[Material shown Boundary: Start]

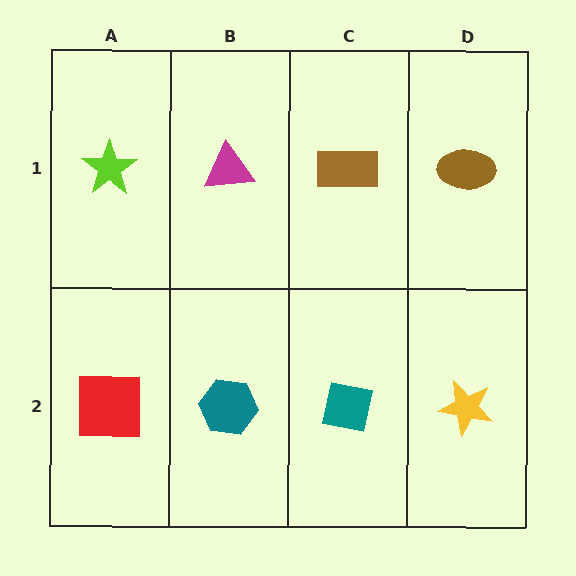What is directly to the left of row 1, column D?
A brown rectangle.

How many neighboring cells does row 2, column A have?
2.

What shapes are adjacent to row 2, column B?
A magenta triangle (row 1, column B), a red square (row 2, column A), a teal square (row 2, column C).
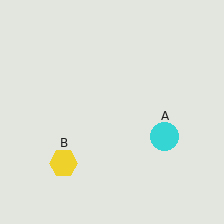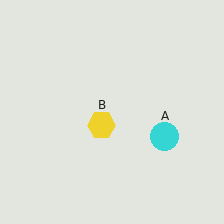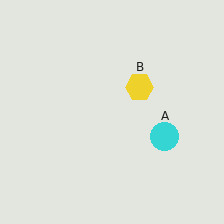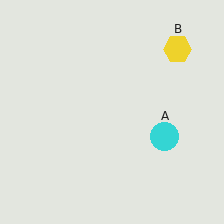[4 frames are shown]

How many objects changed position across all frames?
1 object changed position: yellow hexagon (object B).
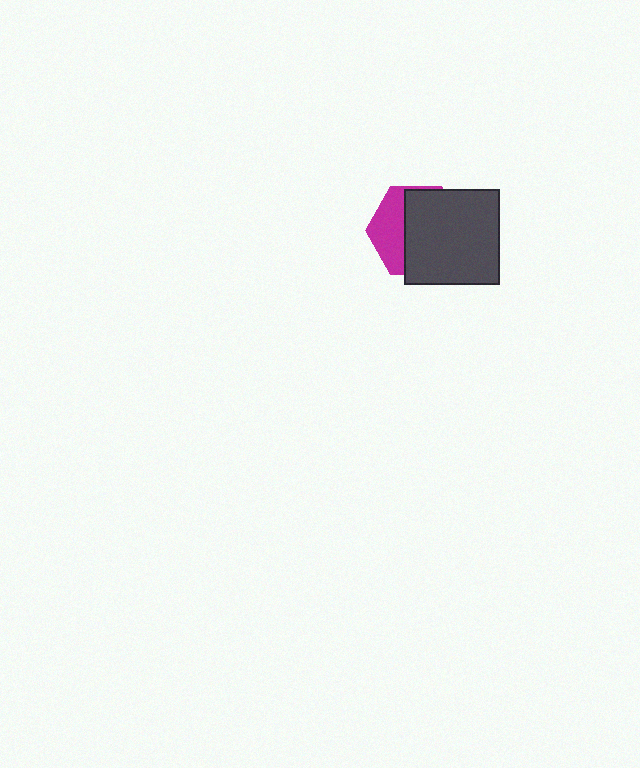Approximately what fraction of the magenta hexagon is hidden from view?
Roughly 64% of the magenta hexagon is hidden behind the dark gray square.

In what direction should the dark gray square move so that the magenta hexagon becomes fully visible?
The dark gray square should move right. That is the shortest direction to clear the overlap and leave the magenta hexagon fully visible.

[Material shown Boundary: End]

### Work to be completed
Reproduce the lines from the line with "How many objects" through the last line of the entries exactly, including both ends and excluding pictures.

### Solution
How many objects changed position across all frames?
1 object changed position: yellow hexagon (object B).
Approximately what fraction of the magenta hexagon is hidden from view?
Roughly 64% of the magenta hexagon is hidden behind the dark gray square.

In what direction should the dark gray square move so that the magenta hexagon becomes fully visible?
The dark gray square should move right. That is the shortest direction to clear the overlap and leave the magenta hexagon fully visible.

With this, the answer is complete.